> _STATED GOAL_
From the line that holds "List all triangles from largest to smallest." to the last line of the data, copy everything exactly; leave out all the rest.

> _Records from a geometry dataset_
☆ ☆ ☆ ☆
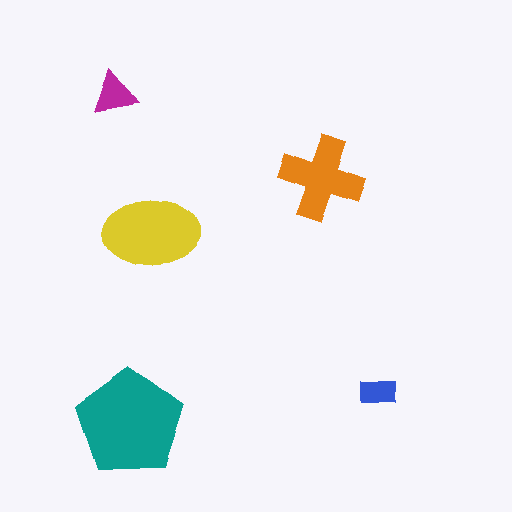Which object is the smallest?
The blue rectangle.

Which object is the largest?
The teal pentagon.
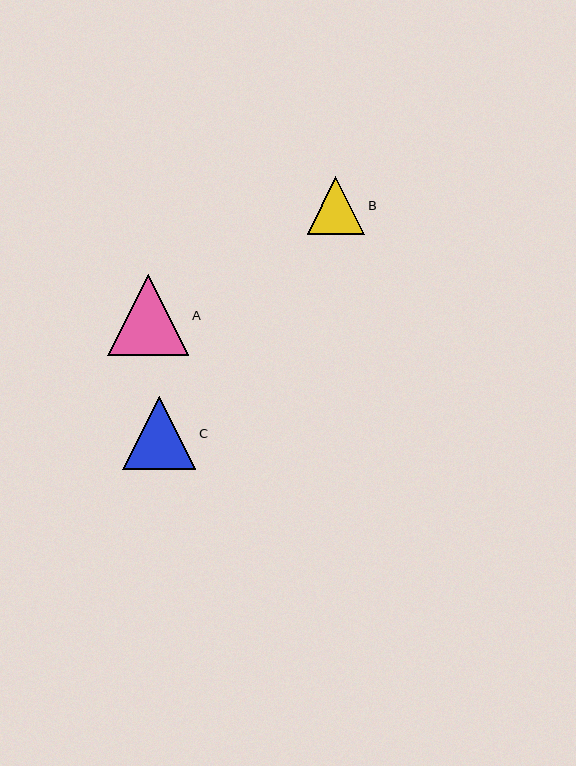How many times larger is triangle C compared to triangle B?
Triangle C is approximately 1.3 times the size of triangle B.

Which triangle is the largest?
Triangle A is the largest with a size of approximately 81 pixels.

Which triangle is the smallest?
Triangle B is the smallest with a size of approximately 58 pixels.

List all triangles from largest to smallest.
From largest to smallest: A, C, B.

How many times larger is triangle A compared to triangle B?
Triangle A is approximately 1.4 times the size of triangle B.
☆ ☆ ☆ ☆
> _RESPONSE FOR THIS EXERCISE_
List all triangles from largest to smallest.
From largest to smallest: A, C, B.

How many times larger is triangle A compared to triangle B?
Triangle A is approximately 1.4 times the size of triangle B.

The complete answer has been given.